# What this task involves
Transcribe the records below exactly, leaving out any pictures.
○ ○ ○ ○ ○
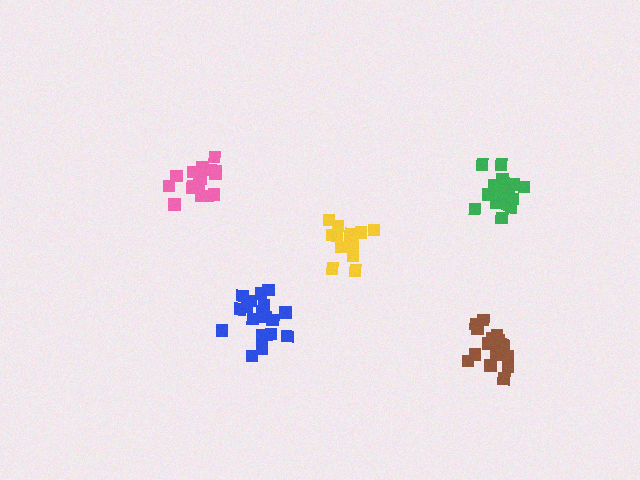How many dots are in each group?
Group 1: 18 dots, Group 2: 20 dots, Group 3: 15 dots, Group 4: 17 dots, Group 5: 20 dots (90 total).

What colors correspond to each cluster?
The clusters are colored: brown, green, yellow, pink, blue.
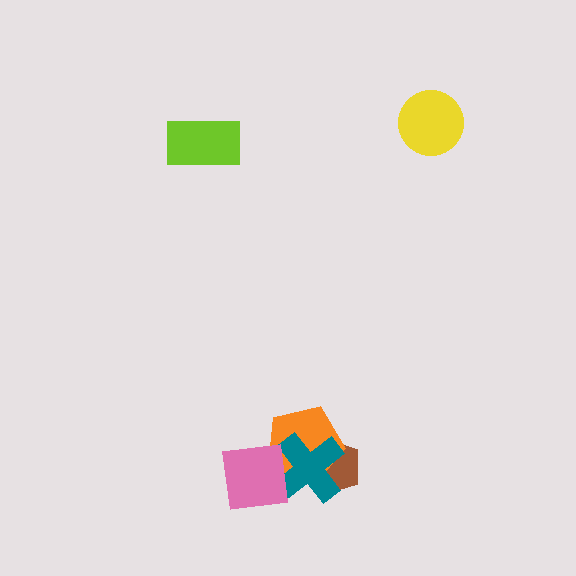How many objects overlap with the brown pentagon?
2 objects overlap with the brown pentagon.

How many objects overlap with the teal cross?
3 objects overlap with the teal cross.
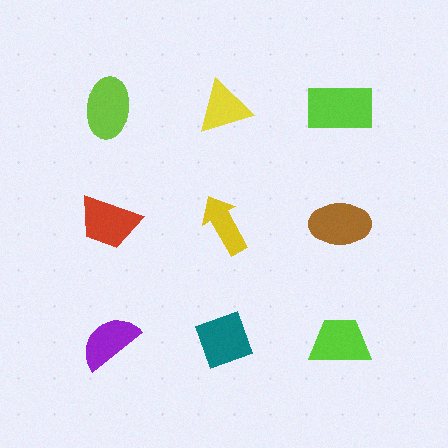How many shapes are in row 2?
3 shapes.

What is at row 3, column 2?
A teal diamond.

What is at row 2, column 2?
A yellow arrow.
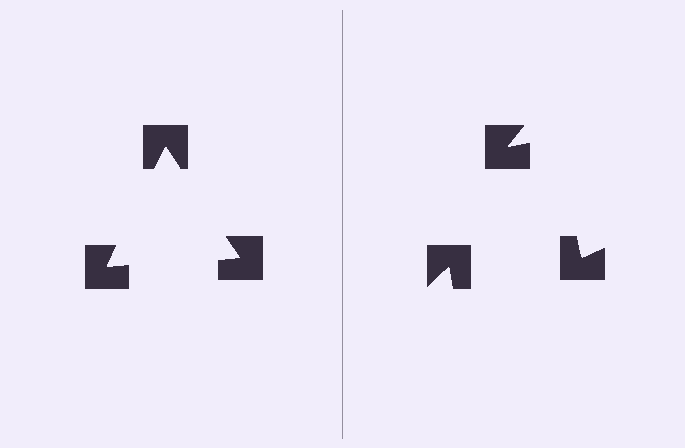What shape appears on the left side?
An illusory triangle.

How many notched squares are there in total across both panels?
6 — 3 on each side.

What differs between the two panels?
The notched squares are positioned identically on both sides; only the wedge orientations differ. On the left they align to a triangle; on the right they are misaligned.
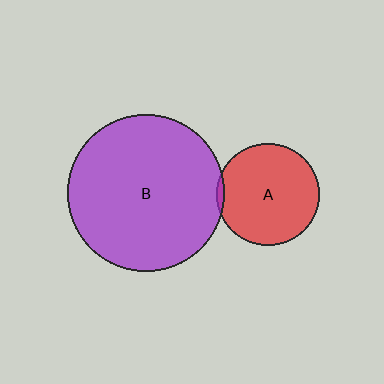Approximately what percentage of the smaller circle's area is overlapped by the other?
Approximately 5%.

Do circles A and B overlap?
Yes.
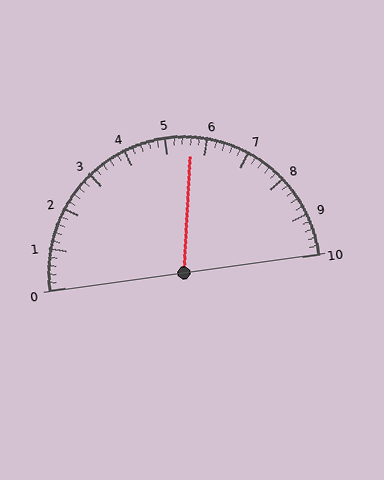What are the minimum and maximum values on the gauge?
The gauge ranges from 0 to 10.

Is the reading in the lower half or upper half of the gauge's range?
The reading is in the upper half of the range (0 to 10).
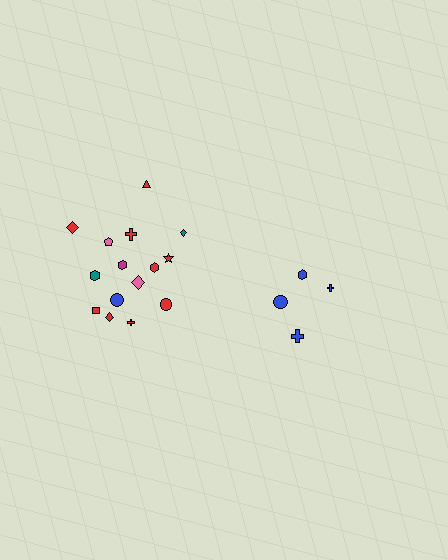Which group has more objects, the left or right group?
The left group.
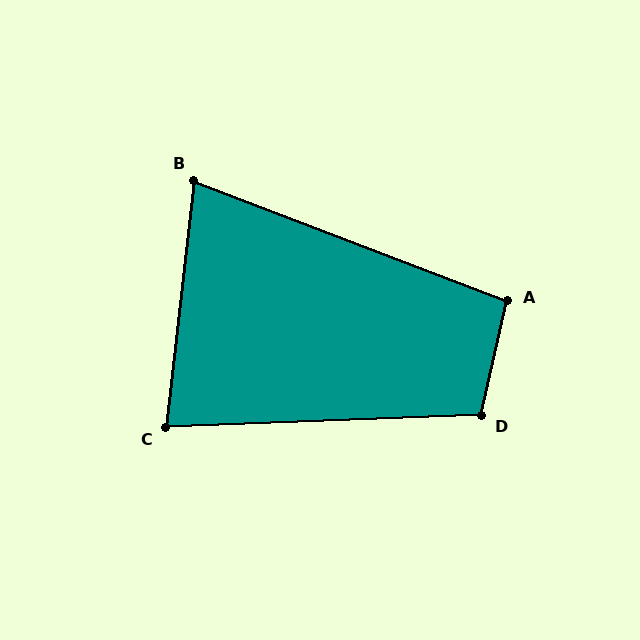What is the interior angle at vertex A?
Approximately 99 degrees (obtuse).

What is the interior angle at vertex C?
Approximately 81 degrees (acute).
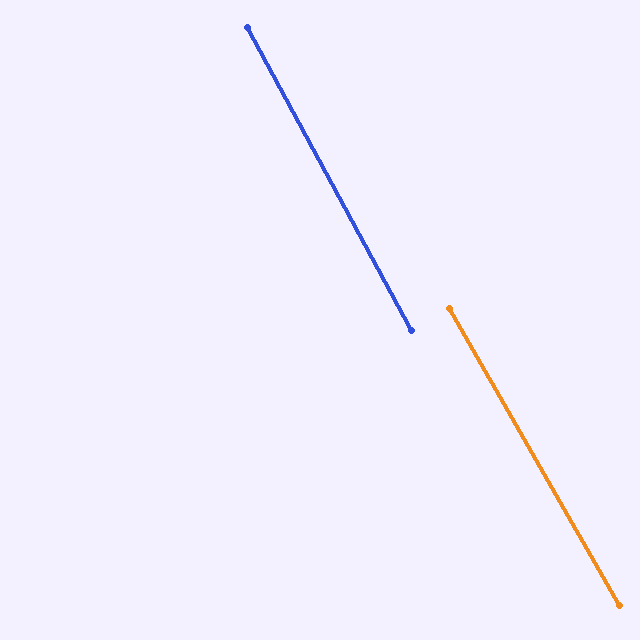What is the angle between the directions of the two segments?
Approximately 1 degree.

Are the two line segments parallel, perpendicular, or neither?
Parallel — their directions differ by only 1.3°.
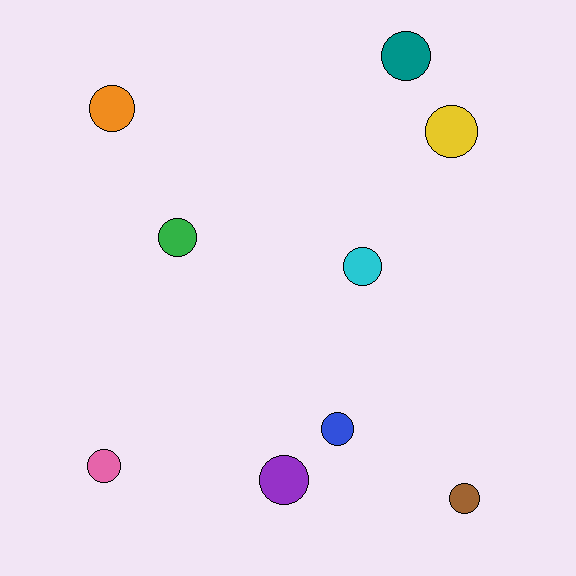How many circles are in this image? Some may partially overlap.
There are 9 circles.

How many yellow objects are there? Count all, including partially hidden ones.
There is 1 yellow object.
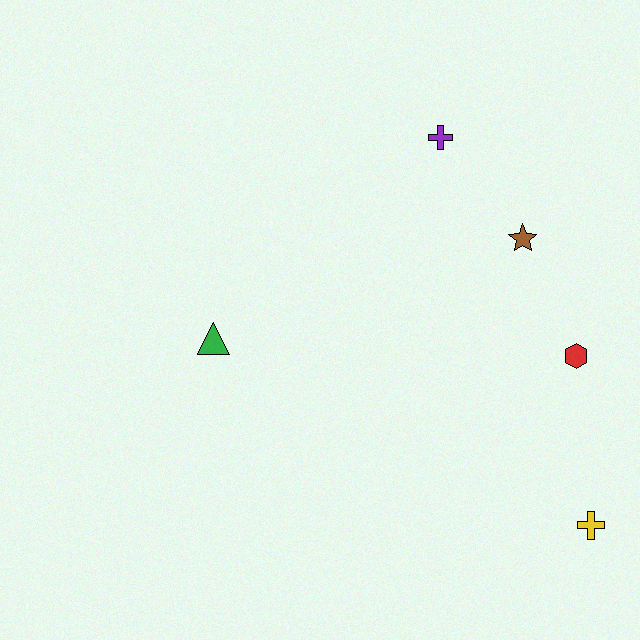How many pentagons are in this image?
There are no pentagons.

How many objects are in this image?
There are 5 objects.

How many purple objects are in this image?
There is 1 purple object.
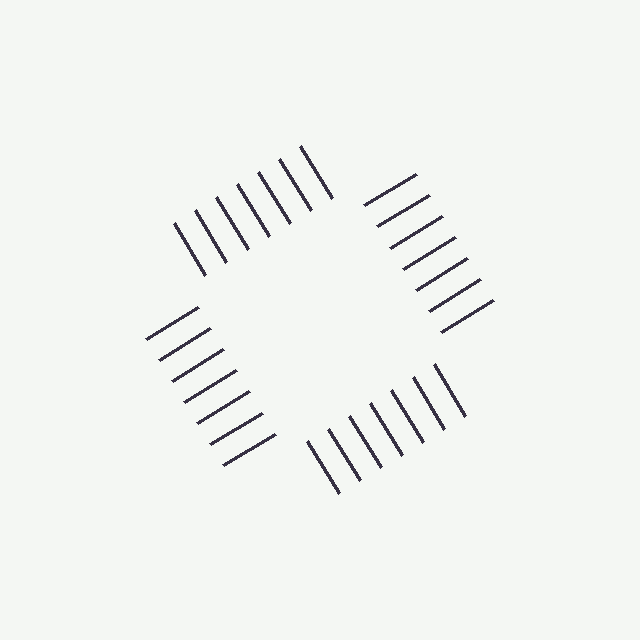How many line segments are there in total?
28 — 7 along each of the 4 edges.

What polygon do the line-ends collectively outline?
An illusory square — the line segments terminate on its edges but no continuous stroke is drawn.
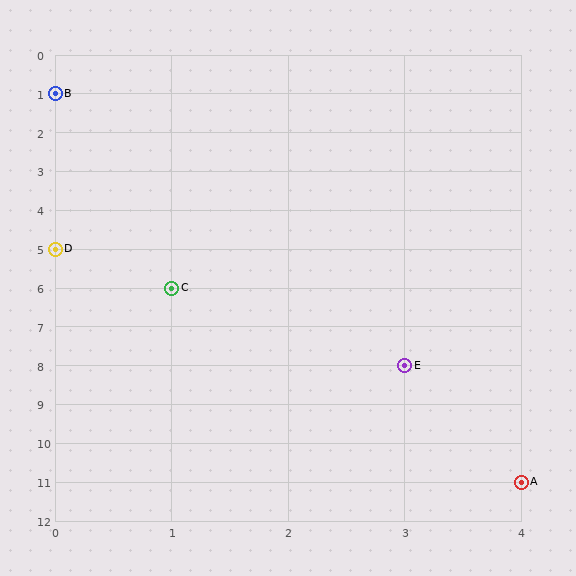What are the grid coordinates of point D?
Point D is at grid coordinates (0, 5).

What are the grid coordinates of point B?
Point B is at grid coordinates (0, 1).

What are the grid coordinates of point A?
Point A is at grid coordinates (4, 11).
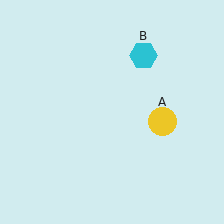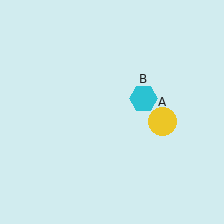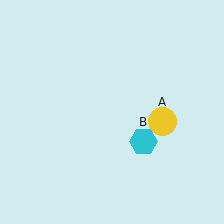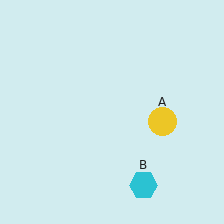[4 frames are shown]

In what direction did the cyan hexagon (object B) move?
The cyan hexagon (object B) moved down.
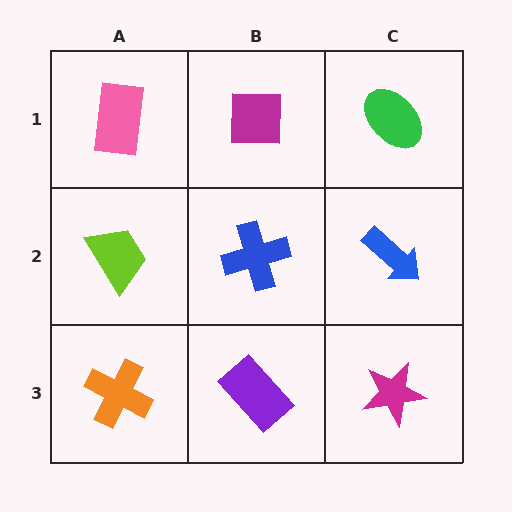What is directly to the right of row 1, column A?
A magenta square.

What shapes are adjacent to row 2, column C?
A green ellipse (row 1, column C), a magenta star (row 3, column C), a blue cross (row 2, column B).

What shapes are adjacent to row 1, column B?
A blue cross (row 2, column B), a pink rectangle (row 1, column A), a green ellipse (row 1, column C).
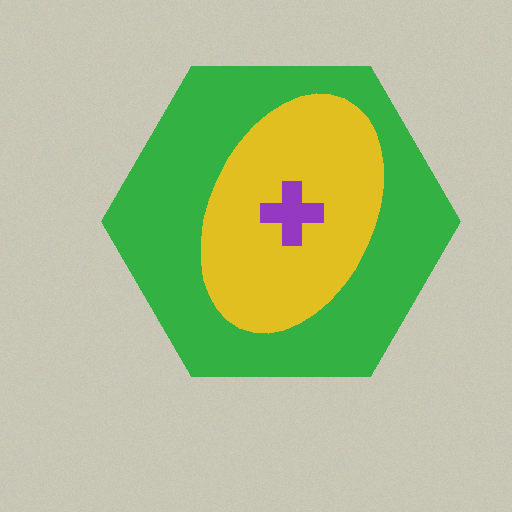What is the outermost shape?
The green hexagon.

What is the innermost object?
The purple cross.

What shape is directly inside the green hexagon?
The yellow ellipse.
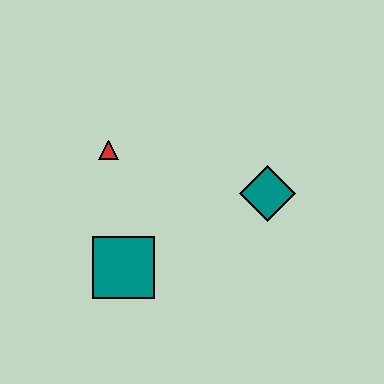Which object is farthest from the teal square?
The teal diamond is farthest from the teal square.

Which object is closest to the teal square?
The red triangle is closest to the teal square.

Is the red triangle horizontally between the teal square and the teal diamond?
No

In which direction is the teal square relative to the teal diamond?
The teal square is to the left of the teal diamond.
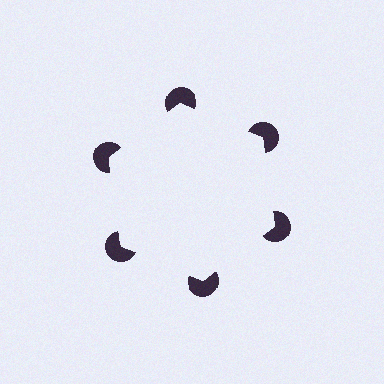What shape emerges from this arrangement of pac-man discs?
An illusory hexagon — its edges are inferred from the aligned wedge cuts in the pac-man discs, not physically drawn.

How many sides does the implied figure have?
6 sides.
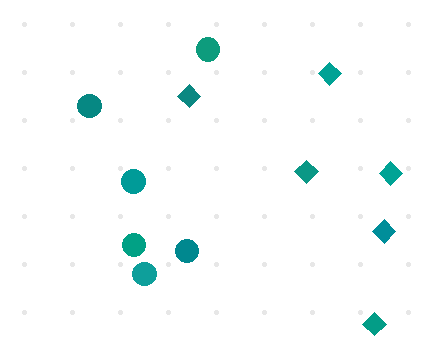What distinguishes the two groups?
There are 2 groups: one group of circles (6) and one group of diamonds (6).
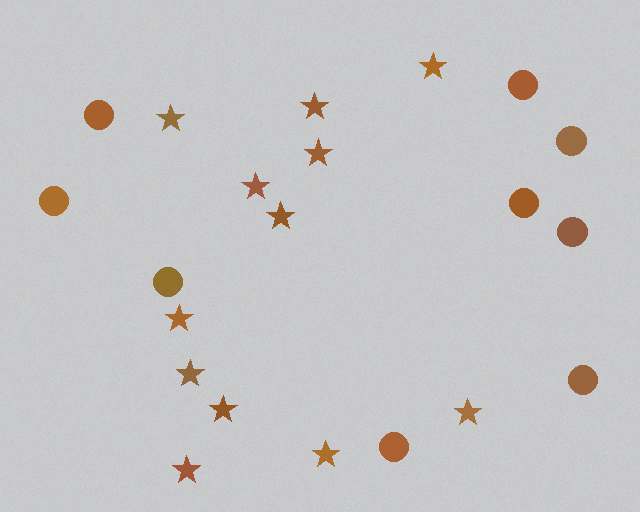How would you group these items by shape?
There are 2 groups: one group of stars (12) and one group of circles (9).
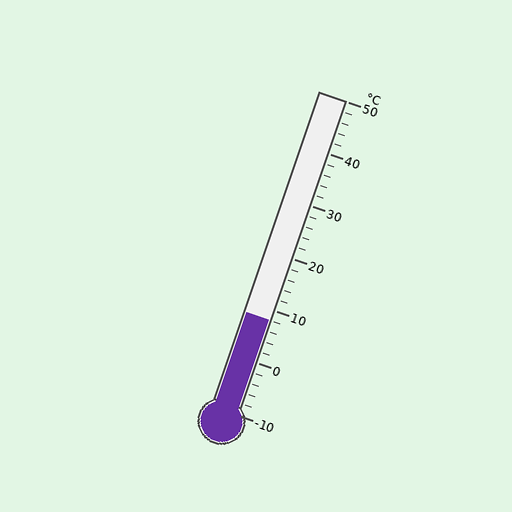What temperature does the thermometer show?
The thermometer shows approximately 8°C.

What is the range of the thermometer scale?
The thermometer scale ranges from -10°C to 50°C.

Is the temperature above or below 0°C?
The temperature is above 0°C.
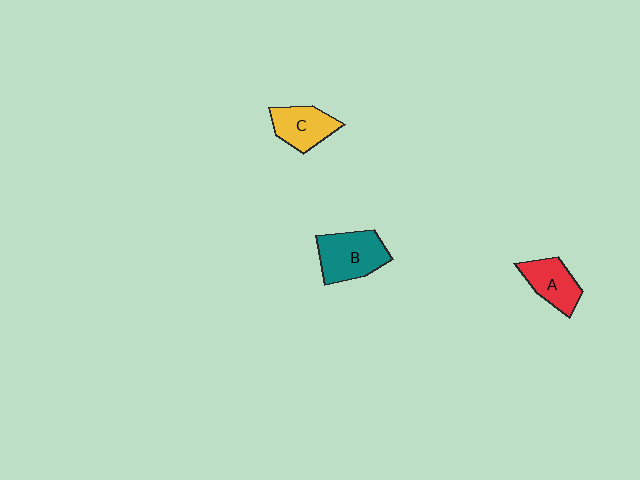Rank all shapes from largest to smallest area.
From largest to smallest: B (teal), C (yellow), A (red).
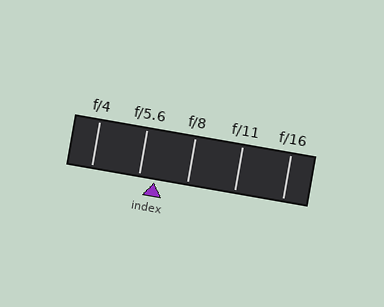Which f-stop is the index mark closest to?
The index mark is closest to f/5.6.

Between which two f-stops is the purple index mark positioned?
The index mark is between f/5.6 and f/8.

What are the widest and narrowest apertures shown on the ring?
The widest aperture shown is f/4 and the narrowest is f/16.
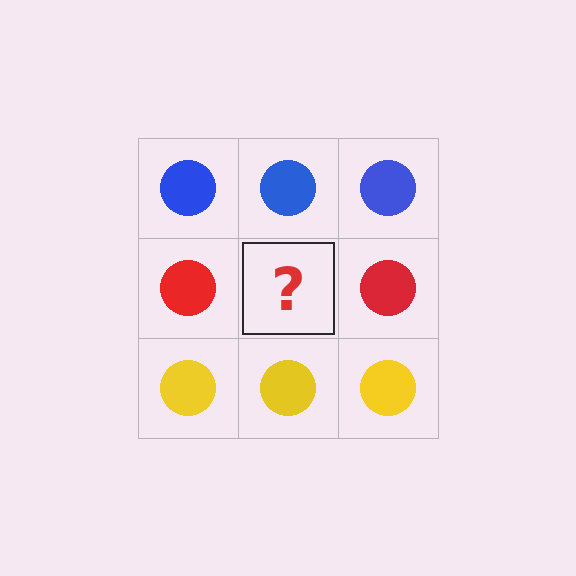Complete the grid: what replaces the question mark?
The question mark should be replaced with a red circle.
○ ○ ○ ○ ○
# Task output
How many dots are in each group?
Group 1: 18 dots, Group 2: 20 dots, Group 3: 15 dots, Group 4: 17 dots, Group 5: 20 dots (90 total).

What colors correspond to each cluster?
The clusters are colored: brown, green, yellow, pink, blue.
How many objects overlap with the brown pentagon?
2 objects overlap with the brown pentagon.

How many objects overlap with the teal cross?
3 objects overlap with the teal cross.
How many shapes are in row 2?
3 shapes.

What is at row 3, column 2?
A teal diamond.

What is at row 2, column 2?
A yellow arrow.
What shape appears on the left side?
An illusory triangle.

How many notched squares are there in total across both panels?
6 — 3 on each side.

What differs between the two panels?
The notched squares are positioned identically on both sides; only the wedge orientations differ. On the left they align to a triangle; on the right they are misaligned.
Approximately what percentage of the smaller circle's area is overlapped by the other?
Approximately 5%.

Do circles A and B overlap?
Yes.
What are the minimum and maximum values on the gauge?
The gauge ranges from 0 to 10.

Is the reading in the lower half or upper half of the gauge's range?
The reading is in the upper half of the range (0 to 10).
Which group has more objects, the left or right group?
The left group.
What is the interior angle at vertex A?
Approximately 99 degrees (obtuse).

What is the interior angle at vertex C?
Approximately 81 degrees (acute).
What is the angle between the directions of the two segments?
Approximately 1 degree.

Are the two line segments parallel, perpendicular, or neither?
Parallel — their directions differ by only 1.3°.
How many circles are in this image? Some may partially overlap.
There are 9 circles.

How many yellow objects are there? Count all, including partially hidden ones.
There is 1 yellow object.
How many pentagons are in this image?
There are no pentagons.

How many objects are in this image?
There are 5 objects.

How many purple objects are in this image?
There is 1 purple object.
How many line segments are there in total?
28 — 7 along each of the 4 edges.

What polygon do the line-ends collectively outline?
An illusory square — the line segments terminate on its edges but no continuous stroke is drawn.
What are the grid coordinates of point D?
Point D is at grid coordinates (0, 5).

What are the grid coordinates of point B?
Point B is at grid coordinates (0, 1).

What are the grid coordinates of point A?
Point A is at grid coordinates (4, 11).
[4 frames are shown]

In what direction did the cyan hexagon (object B) move?
The cyan hexagon (object B) moved down.
What is directly to the right of row 1, column A?
A magenta square.

What shapes are adjacent to row 2, column C?
A green ellipse (row 1, column C), a magenta star (row 3, column C), a blue cross (row 2, column B).

What shapes are adjacent to row 1, column B?
A blue cross (row 2, column B), a pink rectangle (row 1, column A), a green ellipse (row 1, column C).
What is the outermost shape?
The green hexagon.

What is the innermost object?
The purple cross.

What shape is directly inside the green hexagon?
The yellow ellipse.
Which object is farthest from the teal square?
The teal diamond is farthest from the teal square.

Which object is closest to the teal square?
The red triangle is closest to the teal square.

Is the red triangle horizontally between the teal square and the teal diamond?
No

In which direction is the teal square relative to the teal diamond?
The teal square is to the left of the teal diamond.
What shape emerges from this arrangement of pac-man discs?
An illusory hexagon — its edges are inferred from the aligned wedge cuts in the pac-man discs, not physically drawn.

How many sides does the implied figure have?
6 sides.
What distinguishes the two groups?
There are 2 groups: one group of circles (6) and one group of diamonds (6).
How would you group these items by shape?
There are 2 groups: one group of stars (12) and one group of circles (9).
What temperature does the thermometer show?
The thermometer shows approximately 8°C.

What is the range of the thermometer scale?
The thermometer scale ranges from -10°C to 50°C.

Is the temperature above or below 0°C?
The temperature is above 0°C.
Rank all shapes from largest to smallest area.
From largest to smallest: B (teal), C (yellow), A (red).
Which f-stop is the index mark closest to?
The index mark is closest to f/5.6.

Between which two f-stops is the purple index mark positioned?
The index mark is between f/5.6 and f/8.

What are the widest and narrowest apertures shown on the ring?
The widest aperture shown is f/4 and the narrowest is f/16.
Complete the grid: what replaces the question mark?
The question mark should be replaced with a red circle.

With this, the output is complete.